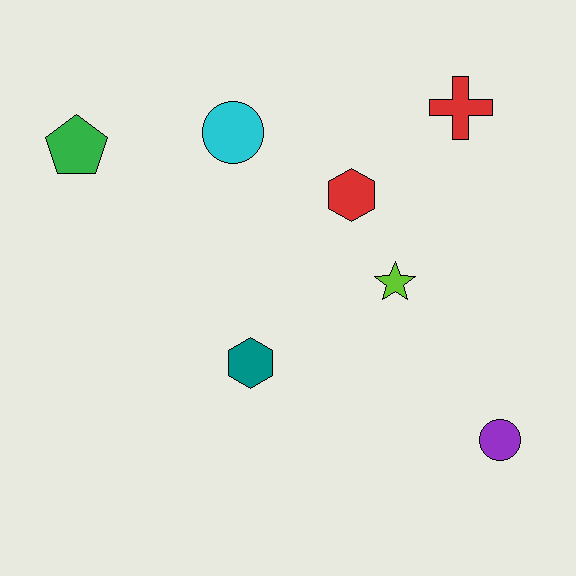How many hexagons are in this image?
There are 2 hexagons.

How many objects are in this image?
There are 7 objects.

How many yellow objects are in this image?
There are no yellow objects.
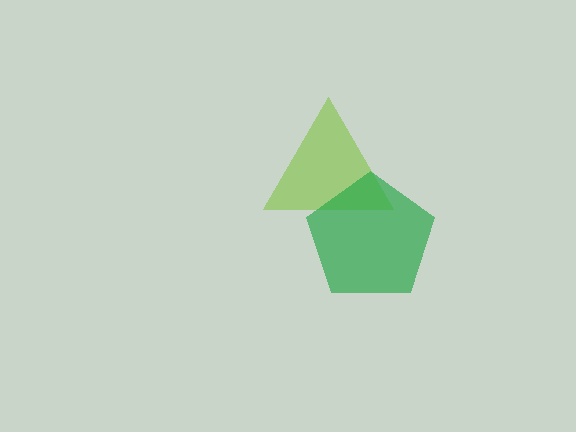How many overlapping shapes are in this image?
There are 2 overlapping shapes in the image.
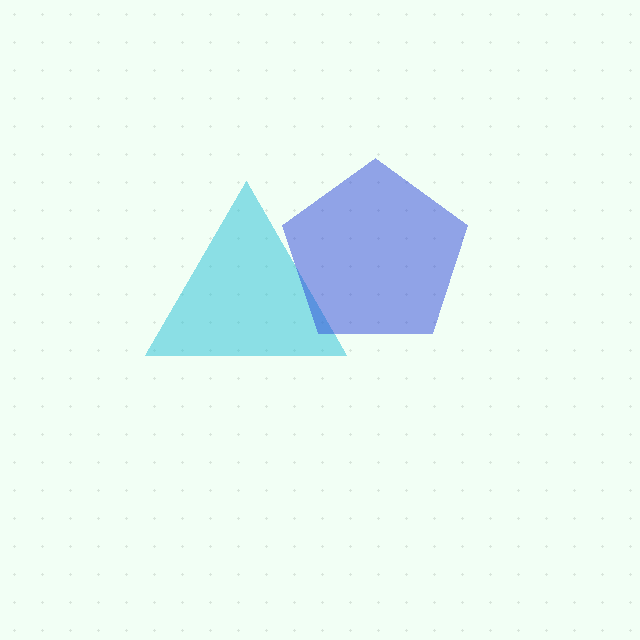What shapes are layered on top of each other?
The layered shapes are: a cyan triangle, a blue pentagon.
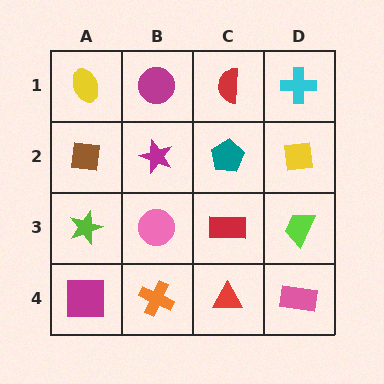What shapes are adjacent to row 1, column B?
A magenta star (row 2, column B), a yellow ellipse (row 1, column A), a red semicircle (row 1, column C).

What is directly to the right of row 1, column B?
A red semicircle.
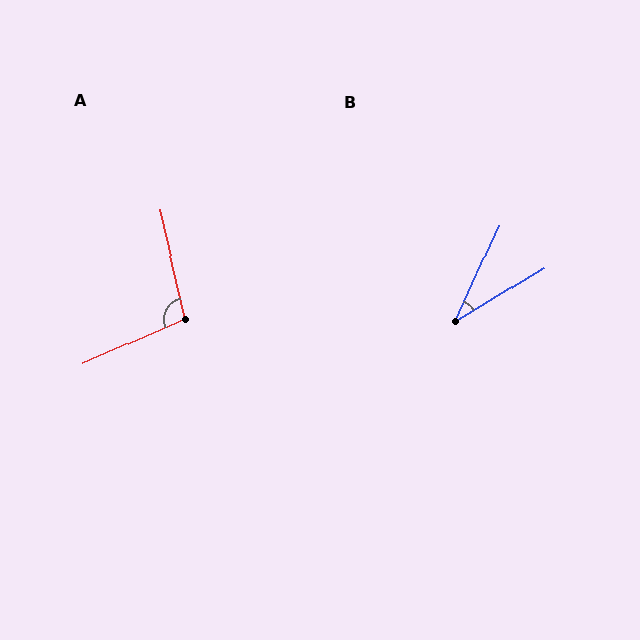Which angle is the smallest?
B, at approximately 34 degrees.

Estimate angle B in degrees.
Approximately 34 degrees.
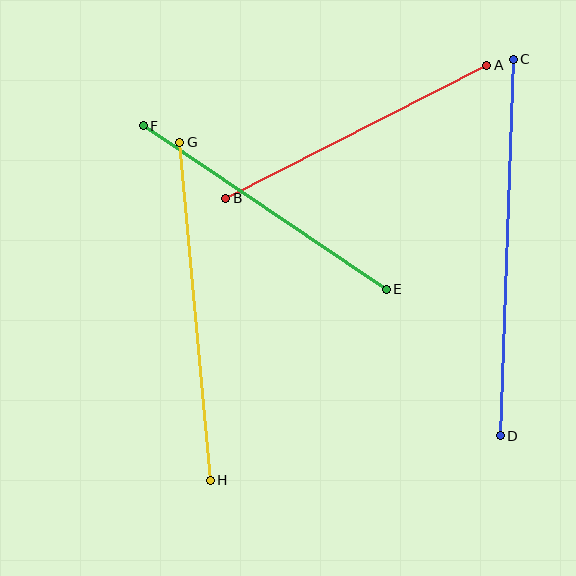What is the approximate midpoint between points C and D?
The midpoint is at approximately (507, 248) pixels.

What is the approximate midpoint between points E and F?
The midpoint is at approximately (265, 208) pixels.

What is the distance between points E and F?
The distance is approximately 293 pixels.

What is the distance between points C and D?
The distance is approximately 377 pixels.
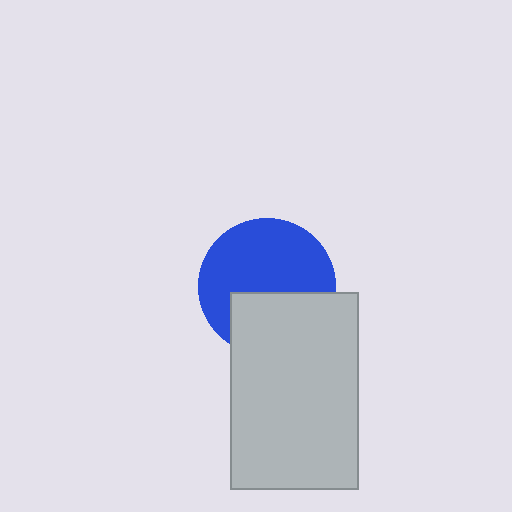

→ Problem requirements: Every entry above is to be set down exactly; the pictures are to be left out.

→ The answer:
How many hexagons are in this image?
There are 2 hexagons.

How many objects are in this image?
There are 7 objects.

How many yellow objects are in this image?
There are no yellow objects.
How many overlapping shapes are in this image?
There are 2 overlapping shapes in the image.
What shapes are layered on top of each other?
The layered shapes are: a cyan triangle, a blue pentagon.
What shapes are adjacent to row 1, column B?
A magenta star (row 2, column B), a yellow ellipse (row 1, column A), a red semicircle (row 1, column C).

What is directly to the right of row 1, column B?
A red semicircle.
Which angle is the smallest?
B, at approximately 34 degrees.

Estimate angle B in degrees.
Approximately 34 degrees.
What is the approximate midpoint between points C and D?
The midpoint is at approximately (507, 248) pixels.

What is the approximate midpoint between points E and F?
The midpoint is at approximately (265, 208) pixels.

What is the distance between points E and F?
The distance is approximately 293 pixels.

What is the distance between points C and D?
The distance is approximately 377 pixels.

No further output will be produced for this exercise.